◆ EXERCISE DETAILS ◆
Please write out exactly the lines that begin at the line containing "What are the grid coordinates of point A?" and run to the end of the records.

Questions about shape properties
####

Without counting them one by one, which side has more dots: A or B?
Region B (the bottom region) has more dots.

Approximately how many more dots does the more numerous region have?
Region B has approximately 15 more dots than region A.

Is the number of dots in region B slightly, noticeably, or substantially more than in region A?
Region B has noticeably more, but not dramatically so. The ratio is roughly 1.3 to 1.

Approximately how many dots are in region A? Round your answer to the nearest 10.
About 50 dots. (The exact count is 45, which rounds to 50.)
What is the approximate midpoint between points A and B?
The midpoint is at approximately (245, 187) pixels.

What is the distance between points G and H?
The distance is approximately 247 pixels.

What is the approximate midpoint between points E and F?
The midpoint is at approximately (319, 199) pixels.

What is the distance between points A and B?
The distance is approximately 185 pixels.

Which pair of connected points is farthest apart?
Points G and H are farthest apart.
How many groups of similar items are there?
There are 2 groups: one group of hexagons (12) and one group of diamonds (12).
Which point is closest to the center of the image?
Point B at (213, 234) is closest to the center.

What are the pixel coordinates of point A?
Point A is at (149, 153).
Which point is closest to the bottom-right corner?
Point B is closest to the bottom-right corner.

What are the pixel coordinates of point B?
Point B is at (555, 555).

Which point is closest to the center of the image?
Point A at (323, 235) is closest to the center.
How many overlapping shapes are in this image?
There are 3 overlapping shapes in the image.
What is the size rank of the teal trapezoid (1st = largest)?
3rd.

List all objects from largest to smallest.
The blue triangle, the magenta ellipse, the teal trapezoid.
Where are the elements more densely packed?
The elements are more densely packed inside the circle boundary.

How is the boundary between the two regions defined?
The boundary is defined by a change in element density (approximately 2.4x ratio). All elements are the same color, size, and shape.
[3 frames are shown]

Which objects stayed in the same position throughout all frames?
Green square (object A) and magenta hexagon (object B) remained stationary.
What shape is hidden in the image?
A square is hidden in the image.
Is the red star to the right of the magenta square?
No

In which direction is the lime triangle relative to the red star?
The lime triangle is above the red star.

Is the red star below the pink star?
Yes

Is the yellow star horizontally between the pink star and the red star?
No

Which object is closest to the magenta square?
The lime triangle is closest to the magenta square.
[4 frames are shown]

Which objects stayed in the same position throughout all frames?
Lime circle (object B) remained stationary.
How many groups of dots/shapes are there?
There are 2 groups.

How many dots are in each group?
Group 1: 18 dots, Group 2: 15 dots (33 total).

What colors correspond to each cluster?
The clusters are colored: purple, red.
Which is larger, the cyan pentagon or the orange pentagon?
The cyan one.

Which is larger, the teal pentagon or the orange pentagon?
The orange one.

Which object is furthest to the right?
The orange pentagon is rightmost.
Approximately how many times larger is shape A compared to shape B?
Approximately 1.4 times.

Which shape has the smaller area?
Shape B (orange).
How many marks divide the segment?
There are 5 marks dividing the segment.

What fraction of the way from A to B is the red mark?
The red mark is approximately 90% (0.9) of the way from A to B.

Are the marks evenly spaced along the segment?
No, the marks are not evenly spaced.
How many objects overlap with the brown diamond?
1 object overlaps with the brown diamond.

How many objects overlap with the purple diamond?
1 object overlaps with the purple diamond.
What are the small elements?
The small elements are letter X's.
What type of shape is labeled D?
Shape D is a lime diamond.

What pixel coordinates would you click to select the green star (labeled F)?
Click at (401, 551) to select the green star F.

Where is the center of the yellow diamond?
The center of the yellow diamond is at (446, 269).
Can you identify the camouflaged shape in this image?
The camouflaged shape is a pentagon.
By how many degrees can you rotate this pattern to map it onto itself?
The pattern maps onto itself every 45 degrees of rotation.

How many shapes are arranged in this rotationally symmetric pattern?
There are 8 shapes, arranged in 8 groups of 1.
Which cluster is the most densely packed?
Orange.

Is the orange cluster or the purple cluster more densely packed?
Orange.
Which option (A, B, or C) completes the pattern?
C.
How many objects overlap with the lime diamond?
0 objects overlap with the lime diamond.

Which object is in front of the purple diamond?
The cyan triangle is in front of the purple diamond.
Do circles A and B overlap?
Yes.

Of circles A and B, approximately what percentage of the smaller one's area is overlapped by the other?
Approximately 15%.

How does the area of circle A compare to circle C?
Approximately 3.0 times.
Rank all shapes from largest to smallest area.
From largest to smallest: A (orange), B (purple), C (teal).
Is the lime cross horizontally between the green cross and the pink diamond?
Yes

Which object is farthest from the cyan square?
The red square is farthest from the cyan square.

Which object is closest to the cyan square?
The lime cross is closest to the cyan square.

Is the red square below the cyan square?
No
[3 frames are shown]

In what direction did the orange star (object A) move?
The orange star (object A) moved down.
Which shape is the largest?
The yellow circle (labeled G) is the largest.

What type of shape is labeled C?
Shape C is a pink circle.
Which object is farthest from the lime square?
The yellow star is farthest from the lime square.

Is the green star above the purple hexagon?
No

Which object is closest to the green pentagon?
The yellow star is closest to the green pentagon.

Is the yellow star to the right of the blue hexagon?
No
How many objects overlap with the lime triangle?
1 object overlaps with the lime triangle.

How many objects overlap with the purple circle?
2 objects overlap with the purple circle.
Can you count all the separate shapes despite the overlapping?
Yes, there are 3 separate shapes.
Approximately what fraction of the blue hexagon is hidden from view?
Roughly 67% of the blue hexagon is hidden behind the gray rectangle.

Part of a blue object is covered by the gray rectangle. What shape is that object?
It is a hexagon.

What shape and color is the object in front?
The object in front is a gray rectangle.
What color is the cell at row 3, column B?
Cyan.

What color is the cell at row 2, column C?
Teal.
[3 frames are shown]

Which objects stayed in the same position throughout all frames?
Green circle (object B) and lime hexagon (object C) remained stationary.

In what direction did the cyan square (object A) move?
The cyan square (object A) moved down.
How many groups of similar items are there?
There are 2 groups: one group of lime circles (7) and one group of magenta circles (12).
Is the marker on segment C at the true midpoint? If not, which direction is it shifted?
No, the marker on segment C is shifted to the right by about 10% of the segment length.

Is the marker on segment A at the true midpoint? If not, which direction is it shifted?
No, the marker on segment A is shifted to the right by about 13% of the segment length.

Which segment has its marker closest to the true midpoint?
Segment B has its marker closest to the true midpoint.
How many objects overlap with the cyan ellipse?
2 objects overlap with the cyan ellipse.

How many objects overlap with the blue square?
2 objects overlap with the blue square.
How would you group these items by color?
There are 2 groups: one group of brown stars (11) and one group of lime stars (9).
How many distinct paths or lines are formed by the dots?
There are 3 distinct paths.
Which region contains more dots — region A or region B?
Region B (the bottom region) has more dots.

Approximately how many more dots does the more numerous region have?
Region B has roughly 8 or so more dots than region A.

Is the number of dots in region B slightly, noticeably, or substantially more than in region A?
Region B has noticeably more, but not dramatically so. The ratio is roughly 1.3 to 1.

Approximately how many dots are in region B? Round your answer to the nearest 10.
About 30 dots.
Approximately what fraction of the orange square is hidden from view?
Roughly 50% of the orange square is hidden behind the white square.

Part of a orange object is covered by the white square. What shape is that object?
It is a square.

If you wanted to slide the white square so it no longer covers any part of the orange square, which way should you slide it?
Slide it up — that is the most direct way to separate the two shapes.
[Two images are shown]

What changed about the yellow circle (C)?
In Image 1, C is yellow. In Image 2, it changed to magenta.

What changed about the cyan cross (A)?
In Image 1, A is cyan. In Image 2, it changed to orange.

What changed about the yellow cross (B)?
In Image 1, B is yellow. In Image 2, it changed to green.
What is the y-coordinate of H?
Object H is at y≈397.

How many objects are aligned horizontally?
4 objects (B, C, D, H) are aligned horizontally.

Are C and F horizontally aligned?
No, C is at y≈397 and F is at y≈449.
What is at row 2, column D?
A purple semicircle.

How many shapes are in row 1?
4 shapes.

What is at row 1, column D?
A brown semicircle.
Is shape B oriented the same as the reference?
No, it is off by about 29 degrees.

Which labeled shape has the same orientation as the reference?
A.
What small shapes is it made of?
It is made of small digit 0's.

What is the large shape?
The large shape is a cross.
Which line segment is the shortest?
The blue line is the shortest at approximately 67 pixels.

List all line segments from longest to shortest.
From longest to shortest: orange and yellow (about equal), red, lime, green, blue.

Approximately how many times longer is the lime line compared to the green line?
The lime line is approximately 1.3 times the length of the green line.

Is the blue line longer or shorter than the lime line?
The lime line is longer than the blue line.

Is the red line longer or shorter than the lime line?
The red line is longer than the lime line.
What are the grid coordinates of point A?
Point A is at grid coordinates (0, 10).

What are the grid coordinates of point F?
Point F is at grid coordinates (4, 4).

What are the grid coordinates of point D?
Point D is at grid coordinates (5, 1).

####

◆ PROBLEM SOLUTION ◆
What are the grid coordinates of point A?
Point A is at grid coordinates (0, 10).

What are the grid coordinates of point F?
Point F is at grid coordinates (4, 4).

What are the grid coordinates of point D?
Point D is at grid coordinates (5, 1).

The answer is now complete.